Exercise directions ::
Your task is to copy a single run of lines that starts at the line with "Roughly how much" and stops at the line with "What shape and color is the object in front?", keeping both ends. Copy nothing else.

Record extracts ::
--
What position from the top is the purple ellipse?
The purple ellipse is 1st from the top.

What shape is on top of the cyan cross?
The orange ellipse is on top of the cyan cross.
--
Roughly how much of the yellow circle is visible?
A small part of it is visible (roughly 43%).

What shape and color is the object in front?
--
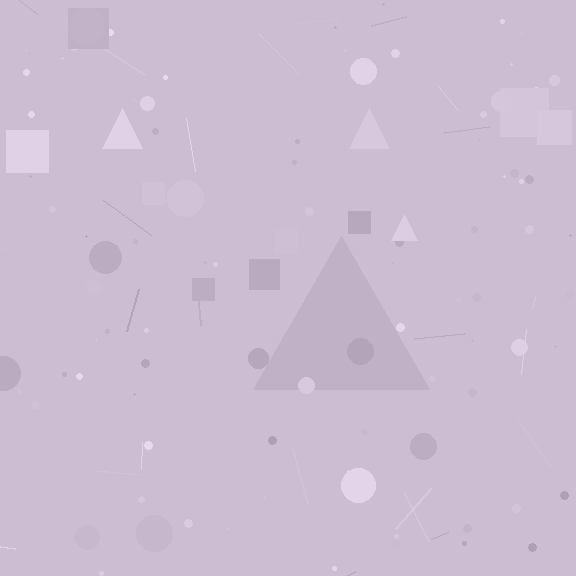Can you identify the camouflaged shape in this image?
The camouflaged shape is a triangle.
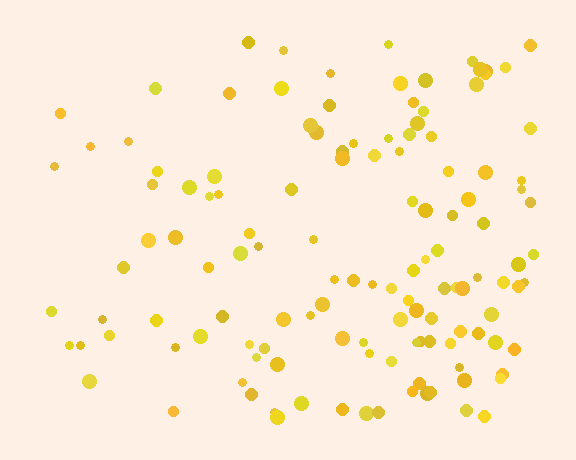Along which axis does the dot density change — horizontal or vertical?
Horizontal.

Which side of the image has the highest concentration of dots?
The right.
--
Answer in full ::
Roughly how much of the yellow circle is visible?
A small part of it is visible (roughly 43%).

What shape and color is the object in front?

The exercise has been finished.